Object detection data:
---------------

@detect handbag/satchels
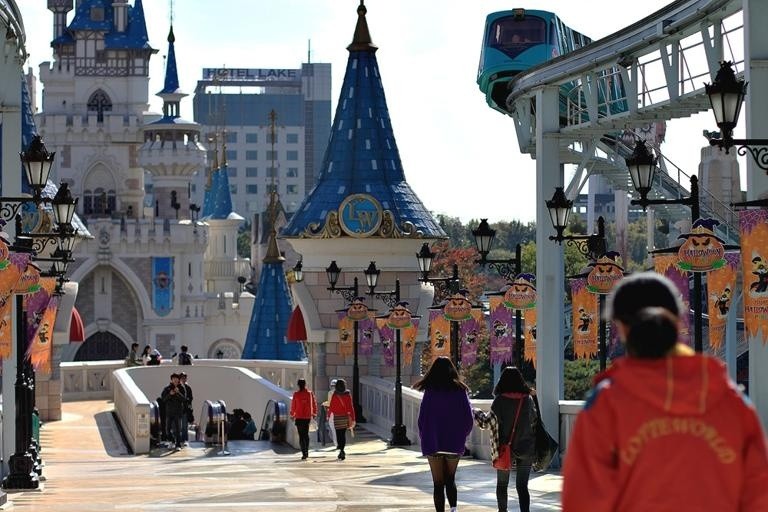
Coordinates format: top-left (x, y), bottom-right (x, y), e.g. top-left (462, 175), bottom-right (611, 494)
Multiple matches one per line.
top-left (531, 420), bottom-right (559, 473)
top-left (490, 439), bottom-right (511, 471)
top-left (347, 414), bottom-right (354, 429)
top-left (309, 416), bottom-right (319, 433)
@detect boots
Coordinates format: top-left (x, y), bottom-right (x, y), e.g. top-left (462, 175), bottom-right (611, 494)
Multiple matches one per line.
top-left (299, 437), bottom-right (310, 460)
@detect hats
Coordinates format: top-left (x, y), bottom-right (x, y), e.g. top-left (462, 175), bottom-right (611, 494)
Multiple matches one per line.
top-left (329, 379), bottom-right (339, 386)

---------------

→ **The request**
Can you rewrite all the rows above, requests included, with every bounding-box coordinate in the answers multiplied by 0.5 and rounded to a whole number, halves going up? Keep the coordinates in the requests and their format samples unchanged, and leave the pictures out.

→ **Finished task**
@detect handbag/satchels
Coordinates format: top-left (x, y), bottom-right (x, y), e.g. top-left (462, 175), bottom-right (611, 494)
Multiple matches one per line.
top-left (266, 210), bottom-right (280, 237)
top-left (245, 220), bottom-right (256, 236)
top-left (174, 207), bottom-right (177, 215)
top-left (155, 208), bottom-right (160, 217)
@detect boots
Coordinates format: top-left (x, y), bottom-right (x, y), e.g. top-left (462, 175), bottom-right (611, 494)
Multiple matches one per line.
top-left (150, 219), bottom-right (155, 230)
@detect hats
Coordinates format: top-left (x, y), bottom-right (x, y), e.g. top-left (462, 175), bottom-right (611, 494)
Multiple matches one per line.
top-left (165, 190), bottom-right (170, 193)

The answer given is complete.